• GOAL OF THE EXERCISE
Give back exactly the lines from the one holding "Between which two" to the bottom of the material, both included, and nothing more. No pictures.

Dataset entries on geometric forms
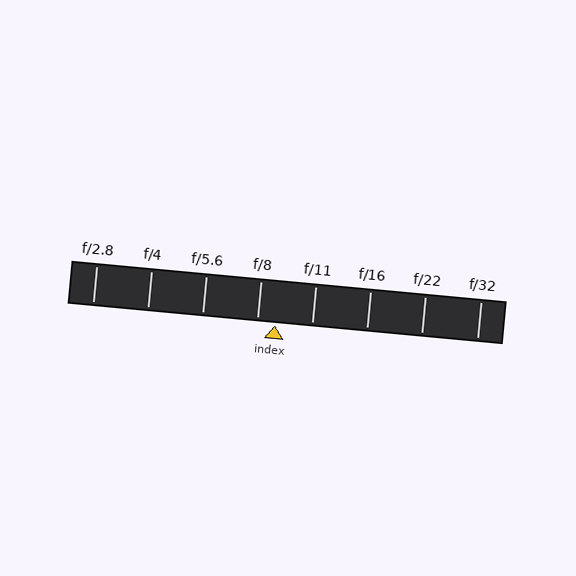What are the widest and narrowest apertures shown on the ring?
The widest aperture shown is f/2.8 and the narrowest is f/32.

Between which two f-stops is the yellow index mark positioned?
The index mark is between f/8 and f/11.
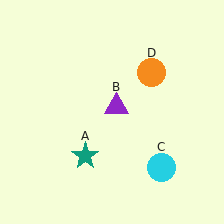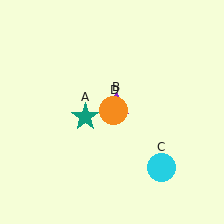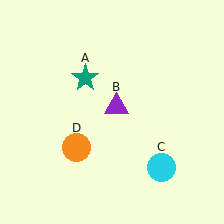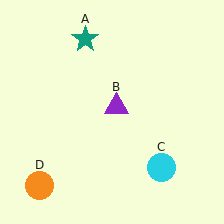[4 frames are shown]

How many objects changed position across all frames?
2 objects changed position: teal star (object A), orange circle (object D).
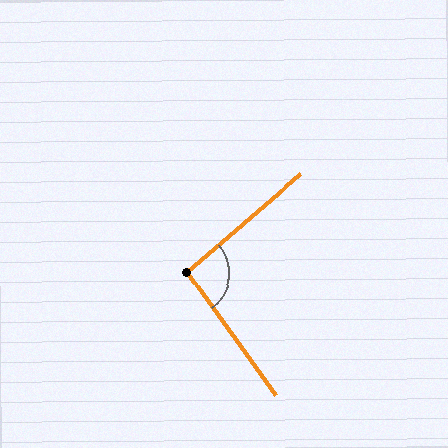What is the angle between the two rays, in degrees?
Approximately 95 degrees.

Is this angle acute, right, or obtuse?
It is obtuse, close to a right angle.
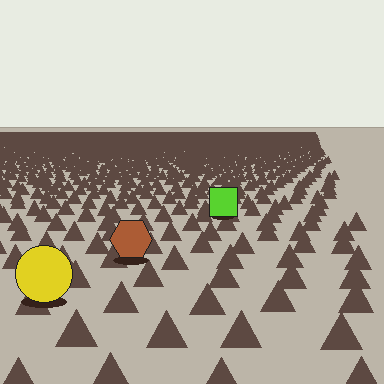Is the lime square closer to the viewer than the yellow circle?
No. The yellow circle is closer — you can tell from the texture gradient: the ground texture is coarser near it.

• WRITTEN ANSWER
Between which two f-stops is the yellow index mark positioned?
The index mark is between f/8 and f/11.
[4 frames are shown]

How many objects changed position across all frames?
2 objects changed position: teal star (object A), orange circle (object D).
What is the angle between the two rays, in degrees?
Approximately 95 degrees.

Is this angle acute, right, or obtuse?
It is obtuse, close to a right angle.
Is the lime square closer to the viewer than the yellow circle?
No. The yellow circle is closer — you can tell from the texture gradient: the ground texture is coarser near it.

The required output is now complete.